#### Written exercise
Omit all pictures. Copy the rest of the material exactly.

## BEGIN Supplied entries

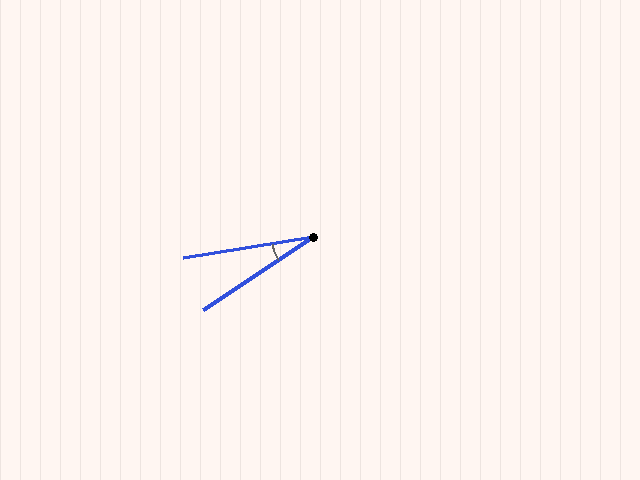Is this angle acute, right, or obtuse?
It is acute.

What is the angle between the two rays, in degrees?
Approximately 24 degrees.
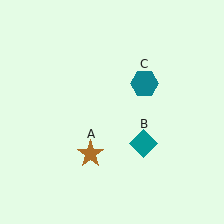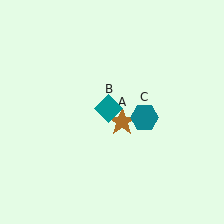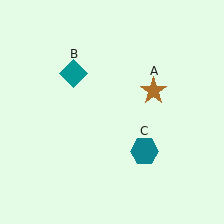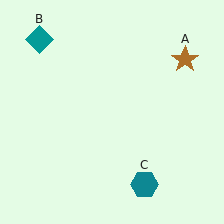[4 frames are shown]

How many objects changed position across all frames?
3 objects changed position: brown star (object A), teal diamond (object B), teal hexagon (object C).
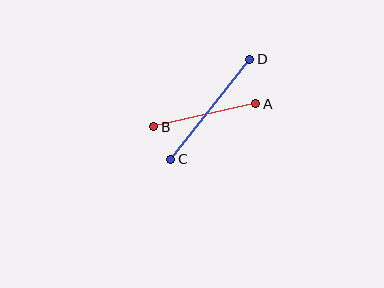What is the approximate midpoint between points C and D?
The midpoint is at approximately (210, 109) pixels.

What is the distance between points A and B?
The distance is approximately 105 pixels.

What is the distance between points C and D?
The distance is approximately 128 pixels.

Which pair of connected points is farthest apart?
Points C and D are farthest apart.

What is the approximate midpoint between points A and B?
The midpoint is at approximately (205, 115) pixels.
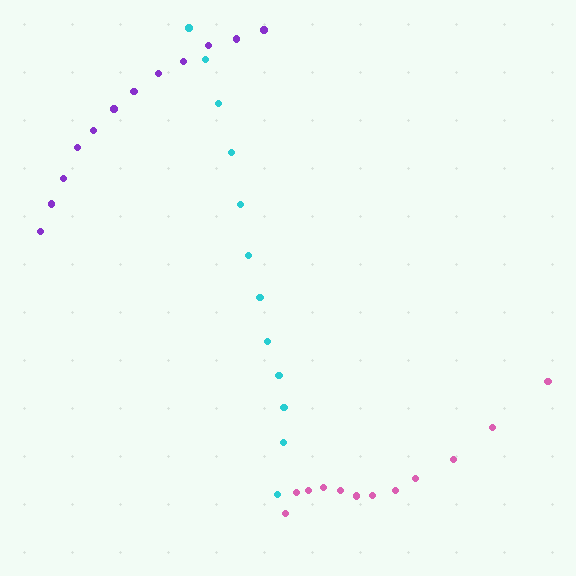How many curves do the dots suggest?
There are 3 distinct paths.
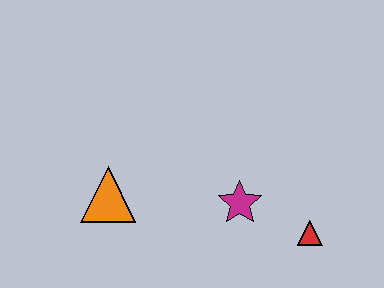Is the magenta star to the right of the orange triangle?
Yes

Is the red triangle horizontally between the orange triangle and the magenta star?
No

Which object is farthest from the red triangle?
The orange triangle is farthest from the red triangle.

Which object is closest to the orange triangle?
The magenta star is closest to the orange triangle.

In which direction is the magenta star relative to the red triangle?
The magenta star is to the left of the red triangle.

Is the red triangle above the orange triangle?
No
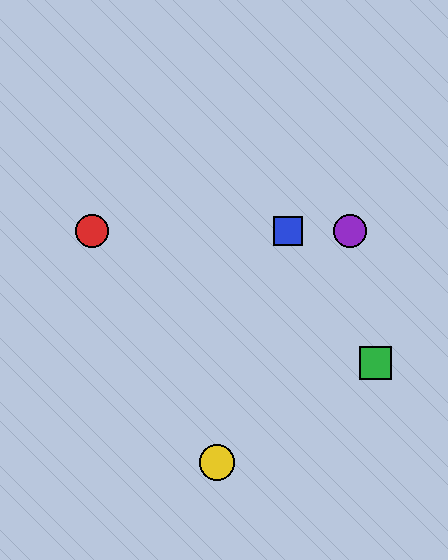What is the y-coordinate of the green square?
The green square is at y≈363.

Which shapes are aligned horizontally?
The red circle, the blue square, the purple circle are aligned horizontally.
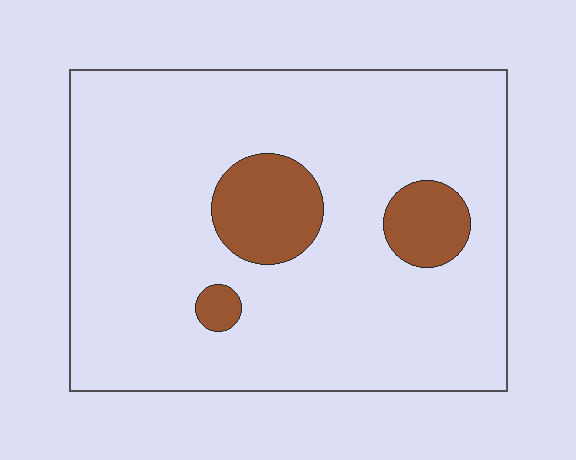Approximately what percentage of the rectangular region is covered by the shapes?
Approximately 15%.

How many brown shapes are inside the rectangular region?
3.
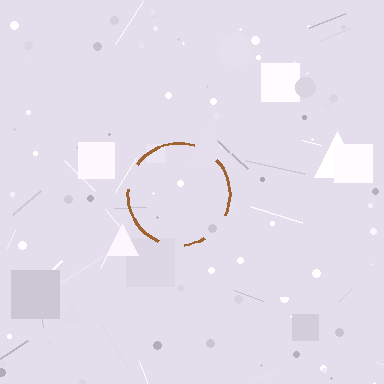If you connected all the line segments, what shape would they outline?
They would outline a circle.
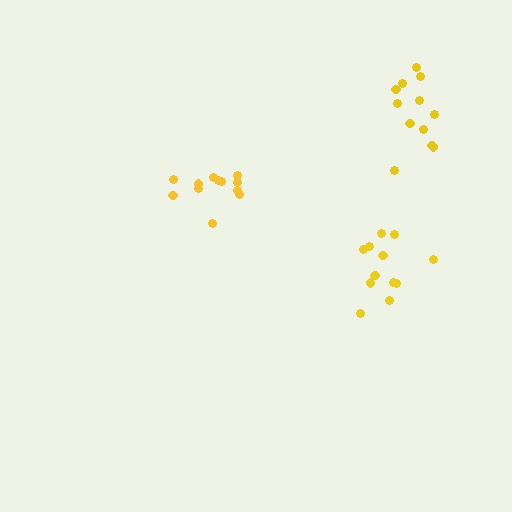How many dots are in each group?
Group 1: 12 dots, Group 2: 12 dots, Group 3: 12 dots (36 total).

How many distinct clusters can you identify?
There are 3 distinct clusters.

## END Supplied entries

#### Solution to this exercise
Is this angle acute, right, or obtuse?
It is acute.

What is the angle between the two rays, in degrees?
Approximately 24 degrees.
[4 frames are shown]

How many objects changed position across all frames?
3 objects changed position: brown star (object A), teal diamond (object B), teal hexagon (object C).
What is the approximate midpoint between points C and D?
The midpoint is at approximately (210, 109) pixels.

What is the distance between points A and B?
The distance is approximately 105 pixels.

What is the distance between points C and D?
The distance is approximately 128 pixels.

Which pair of connected points is farthest apart?
Points C and D are farthest apart.

What is the approximate midpoint between points A and B?
The midpoint is at approximately (205, 115) pixels.
How many curves do the dots suggest?
There are 3 distinct paths.
Is the magenta star to the right of the orange triangle?
Yes

Is the red triangle horizontally between the orange triangle and the magenta star?
No

Which object is farthest from the red triangle?
The orange triangle is farthest from the red triangle.

Which object is closest to the orange triangle?
The magenta star is closest to the orange triangle.

In which direction is the magenta star relative to the red triangle?
The magenta star is to the left of the red triangle.

Is the red triangle above the orange triangle?
No
What is the y-coordinate of the green square?
The green square is at y≈363.

Which shapes are aligned horizontally?
The red circle, the blue square, the purple circle are aligned horizontally.
Approximately what percentage of the rectangular region is covered by the shapes?
Approximately 15%.

How many brown shapes are inside the rectangular region?
3.
If you connected all the line segments, what shape would they outline?
They would outline a circle.
How many dots are in each group?
Group 1: 12 dots, Group 2: 12 dots, Group 3: 12 dots (36 total).

How many distinct clusters can you identify?
There are 3 distinct clusters.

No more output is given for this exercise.